> **What needs to be done**
Beginning with the line that contains "How many curves do the dots suggest?" and ending with the line that contains "Which shape has a", reproduce each line exactly; include both and add nothing.

--- BEGIN ---

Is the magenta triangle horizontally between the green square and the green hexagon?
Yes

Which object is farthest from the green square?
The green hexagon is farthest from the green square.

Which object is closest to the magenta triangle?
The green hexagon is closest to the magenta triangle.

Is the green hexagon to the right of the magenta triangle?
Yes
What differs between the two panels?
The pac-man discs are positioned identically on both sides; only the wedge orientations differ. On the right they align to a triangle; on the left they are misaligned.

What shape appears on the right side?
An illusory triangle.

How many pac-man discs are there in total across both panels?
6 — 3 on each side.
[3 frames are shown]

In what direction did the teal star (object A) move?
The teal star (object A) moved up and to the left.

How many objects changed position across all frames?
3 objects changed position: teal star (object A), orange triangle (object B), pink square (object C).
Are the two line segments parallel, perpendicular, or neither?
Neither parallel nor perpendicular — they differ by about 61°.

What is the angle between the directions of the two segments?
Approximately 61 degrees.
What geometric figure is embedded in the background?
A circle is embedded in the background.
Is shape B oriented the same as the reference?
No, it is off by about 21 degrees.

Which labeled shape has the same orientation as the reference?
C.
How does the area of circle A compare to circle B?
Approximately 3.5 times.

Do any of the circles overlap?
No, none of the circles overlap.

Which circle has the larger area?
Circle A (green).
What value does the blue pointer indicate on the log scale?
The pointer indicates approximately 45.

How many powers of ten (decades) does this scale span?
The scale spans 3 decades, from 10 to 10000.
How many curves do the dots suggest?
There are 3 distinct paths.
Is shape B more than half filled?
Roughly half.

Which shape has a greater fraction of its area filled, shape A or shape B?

--- END ---
--- BEGIN ---

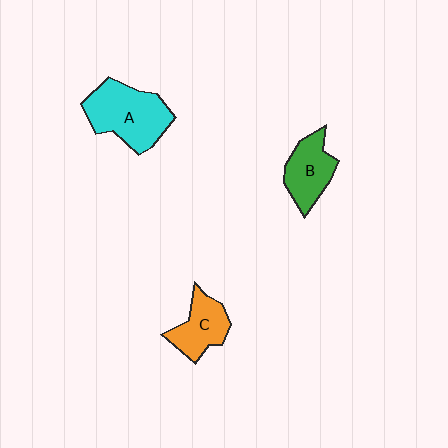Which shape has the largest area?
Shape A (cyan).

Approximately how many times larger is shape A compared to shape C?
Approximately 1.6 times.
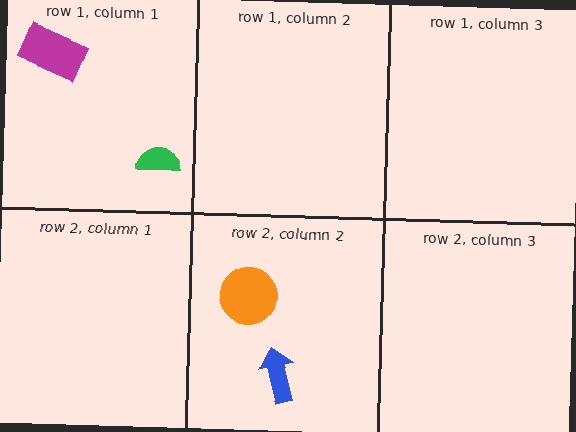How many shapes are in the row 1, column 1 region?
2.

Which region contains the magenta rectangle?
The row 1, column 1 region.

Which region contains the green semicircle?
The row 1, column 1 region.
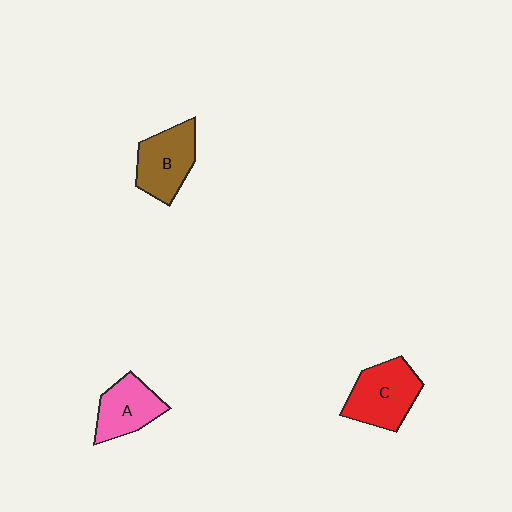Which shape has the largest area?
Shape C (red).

--- END ---
--- BEGIN ---

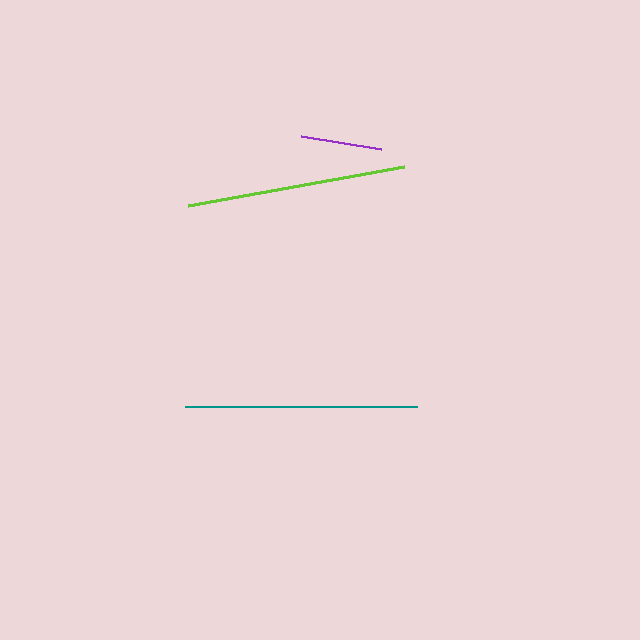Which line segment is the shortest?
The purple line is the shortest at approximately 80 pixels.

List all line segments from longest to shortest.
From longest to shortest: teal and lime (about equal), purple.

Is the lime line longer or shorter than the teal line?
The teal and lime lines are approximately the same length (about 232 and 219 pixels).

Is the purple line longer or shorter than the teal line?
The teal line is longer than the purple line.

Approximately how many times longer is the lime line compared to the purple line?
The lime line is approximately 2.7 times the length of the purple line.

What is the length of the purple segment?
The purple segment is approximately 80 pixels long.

--- END ---

> **Written solution**
How many curves do the dots suggest?
There are 3 distinct paths.
Is shape B more than half filled?
Roughly half.

Which shape has a greater fraction of its area filled, shape A or shape B?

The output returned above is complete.